Dataset items
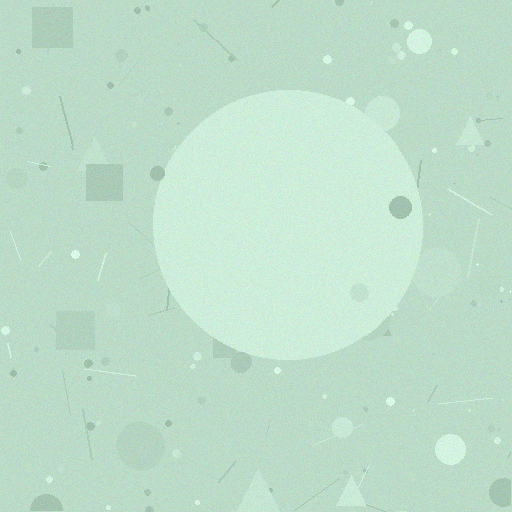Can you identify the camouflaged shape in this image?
The camouflaged shape is a circle.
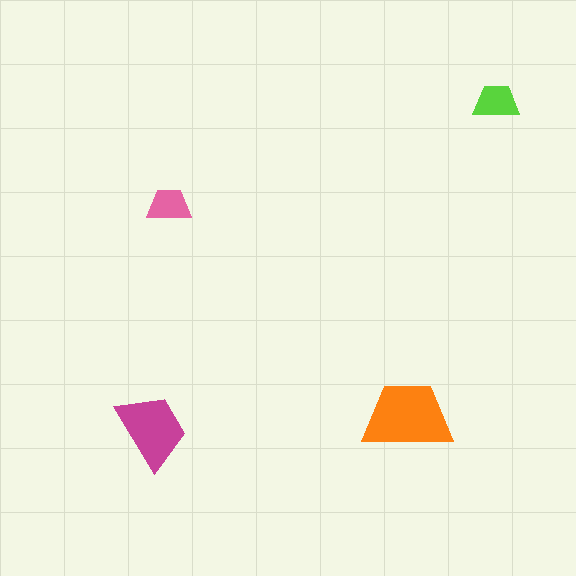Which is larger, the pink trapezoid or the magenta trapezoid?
The magenta one.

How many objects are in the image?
There are 4 objects in the image.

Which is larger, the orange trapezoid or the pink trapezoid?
The orange one.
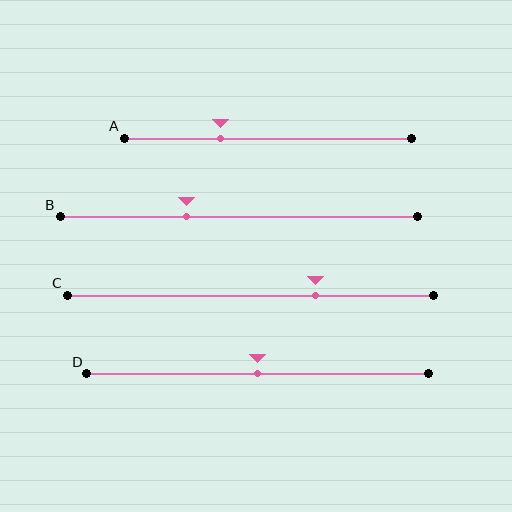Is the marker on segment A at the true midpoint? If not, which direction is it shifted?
No, the marker on segment A is shifted to the left by about 17% of the segment length.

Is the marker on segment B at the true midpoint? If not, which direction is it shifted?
No, the marker on segment B is shifted to the left by about 15% of the segment length.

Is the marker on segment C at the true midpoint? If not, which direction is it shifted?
No, the marker on segment C is shifted to the right by about 18% of the segment length.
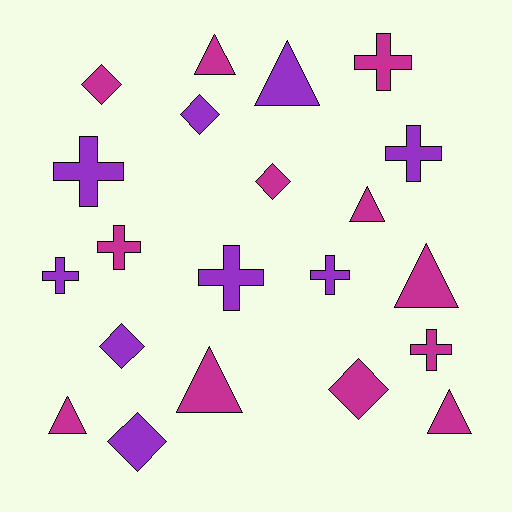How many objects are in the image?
There are 21 objects.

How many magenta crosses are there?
There are 3 magenta crosses.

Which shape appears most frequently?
Cross, with 8 objects.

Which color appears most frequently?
Magenta, with 12 objects.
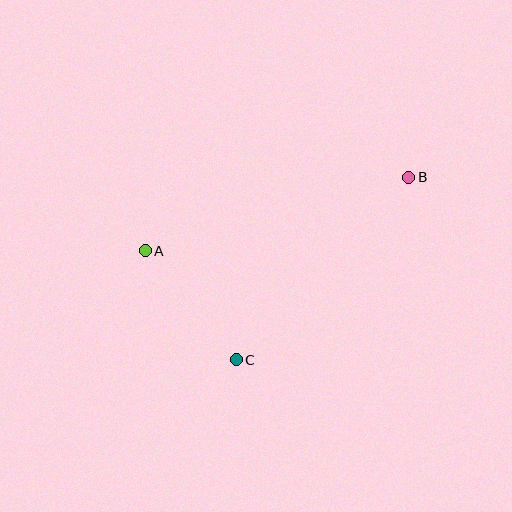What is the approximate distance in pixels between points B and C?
The distance between B and C is approximately 251 pixels.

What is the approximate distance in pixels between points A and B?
The distance between A and B is approximately 273 pixels.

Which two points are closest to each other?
Points A and C are closest to each other.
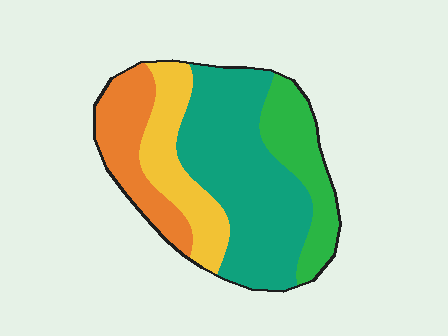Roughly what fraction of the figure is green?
Green takes up between a sixth and a third of the figure.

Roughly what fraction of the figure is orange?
Orange takes up between a sixth and a third of the figure.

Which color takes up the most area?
Teal, at roughly 45%.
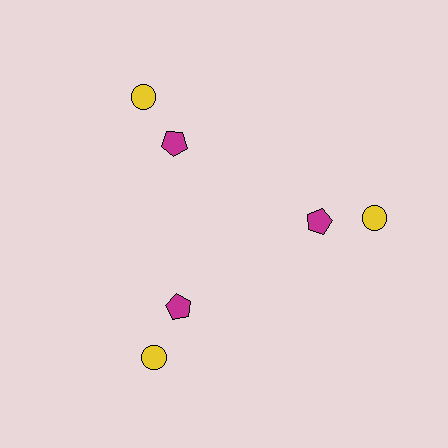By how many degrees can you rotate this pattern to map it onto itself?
The pattern maps onto itself every 120 degrees of rotation.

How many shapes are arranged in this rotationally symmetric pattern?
There are 6 shapes, arranged in 3 groups of 2.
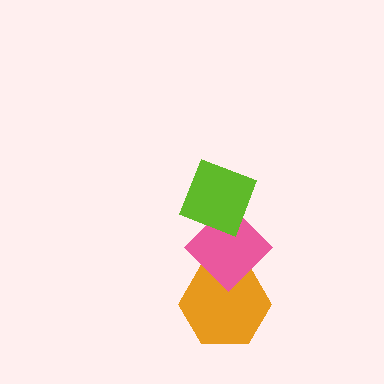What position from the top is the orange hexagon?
The orange hexagon is 3rd from the top.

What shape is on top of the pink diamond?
The lime diamond is on top of the pink diamond.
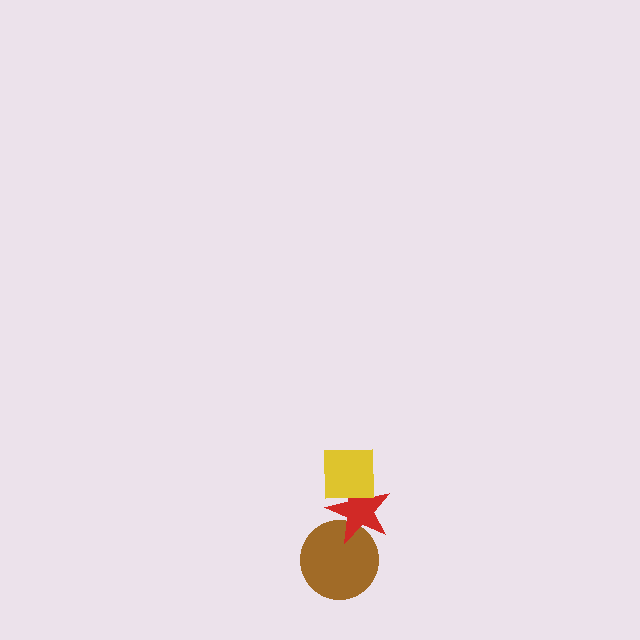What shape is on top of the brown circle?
The red star is on top of the brown circle.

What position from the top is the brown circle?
The brown circle is 3rd from the top.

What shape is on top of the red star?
The yellow square is on top of the red star.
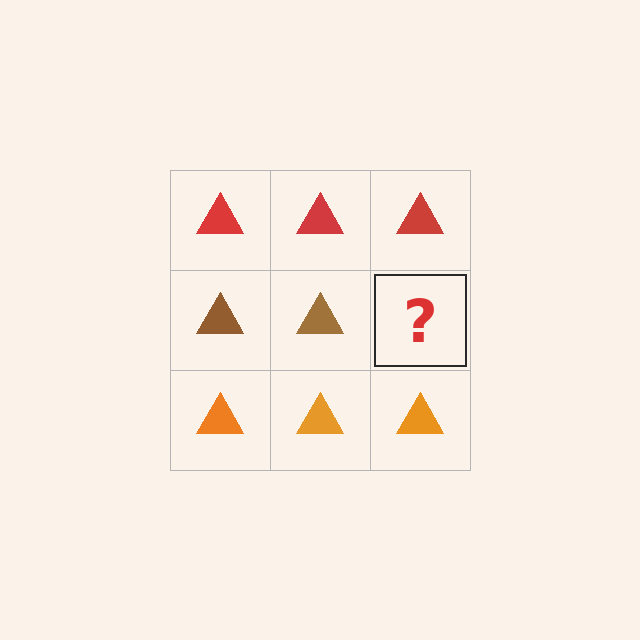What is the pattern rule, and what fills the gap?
The rule is that each row has a consistent color. The gap should be filled with a brown triangle.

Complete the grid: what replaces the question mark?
The question mark should be replaced with a brown triangle.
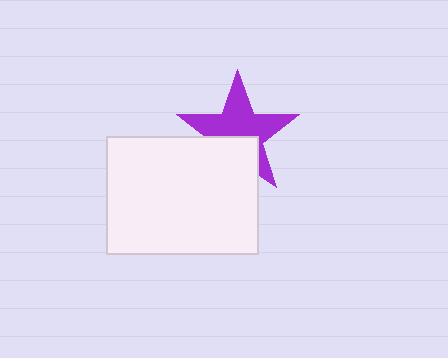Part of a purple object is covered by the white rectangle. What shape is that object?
It is a star.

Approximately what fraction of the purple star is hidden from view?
Roughly 36% of the purple star is hidden behind the white rectangle.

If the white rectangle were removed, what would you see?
You would see the complete purple star.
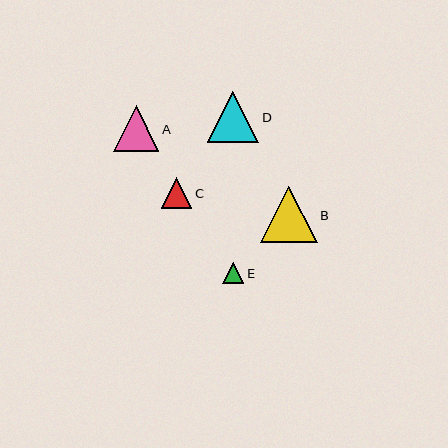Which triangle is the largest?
Triangle B is the largest with a size of approximately 57 pixels.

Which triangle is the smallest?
Triangle E is the smallest with a size of approximately 21 pixels.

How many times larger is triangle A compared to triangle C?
Triangle A is approximately 1.5 times the size of triangle C.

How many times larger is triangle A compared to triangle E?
Triangle A is approximately 2.2 times the size of triangle E.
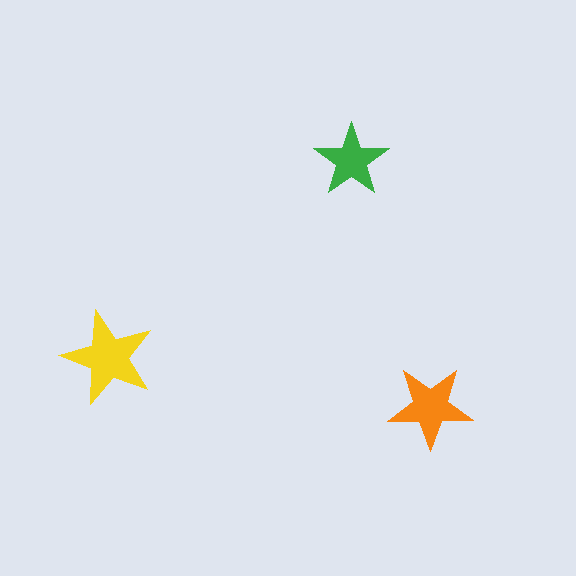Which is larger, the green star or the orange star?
The orange one.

Exercise – Write out the entries above word for word. Do not include the pictures.

Solution –
Can you identify the camouflaged shape in this image?
The camouflaged shape is a circle.
Which is larger, the pink trapezoid or the magenta trapezoid?
The magenta one.

How many objects are in the image?
There are 4 objects in the image.

Which is larger, the orange trapezoid or the pink trapezoid?
The orange one.
Is the marker on segment A at the true midpoint? If not, which direction is it shifted?
No, the marker on segment A is shifted to the left by about 17% of the segment length.

Is the marker on segment B at the true midpoint? If not, which direction is it shifted?
No, the marker on segment B is shifted to the left by about 15% of the segment length.

Is the marker on segment C at the true midpoint? If not, which direction is it shifted?
No, the marker on segment C is shifted to the right by about 18% of the segment length.
How many objects are in the image?
There are 21 objects.

How many magenta crosses are there?
There are 3 magenta crosses.

Which shape appears most frequently?
Cross, with 8 objects.

Which color appears most frequently?
Magenta, with 12 objects.
What is the approximate distance in pixels between points B and C?
The distance between B and C is approximately 251 pixels.

What is the approximate distance in pixels between points A and B?
The distance between A and B is approximately 273 pixels.

Which two points are closest to each other?
Points A and C are closest to each other.
Roughly what fraction of the figure is green?
Green takes up between a sixth and a third of the figure.

Roughly what fraction of the figure is orange?
Orange takes up between a sixth and a third of the figure.

Which color takes up the most area?
Teal, at roughly 45%.
By how many degrees can you rotate this pattern to map it onto itself?
The pattern maps onto itself every 120 degrees of rotation.

How many shapes are arranged in this rotationally symmetric pattern?
There are 6 shapes, arranged in 3 groups of 2.
What position from the top is the orange hexagon?
The orange hexagon is 3rd from the top.

What shape is on top of the pink diamond?
The lime diamond is on top of the pink diamond.
What shape is on top of the brown circle?
The red star is on top of the brown circle.

What position from the top is the brown circle?
The brown circle is 3rd from the top.

What shape is on top of the red star?
The yellow square is on top of the red star.
What is the pattern rule, and what fills the gap?
The rule is that each row has a consistent color. The gap should be filled with a brown triangle.

Complete the grid: what replaces the question mark?
The question mark should be replaced with a brown triangle.
Part of a purple object is covered by the white rectangle. What shape is that object?
It is a star.

Approximately what fraction of the purple star is hidden from view?
Roughly 36% of the purple star is hidden behind the white rectangle.

If the white rectangle were removed, what would you see?
You would see the complete purple star.
Which triangle is the largest?
Triangle B is the largest with a size of approximately 57 pixels.

Which triangle is the smallest?
Triangle E is the smallest with a size of approximately 21 pixels.

How many times larger is triangle A compared to triangle C?
Triangle A is approximately 1.5 times the size of triangle C.

How many times larger is triangle A compared to triangle E?
Triangle A is approximately 2.2 times the size of triangle E.
Which is larger, the green star or the orange star?
The orange one.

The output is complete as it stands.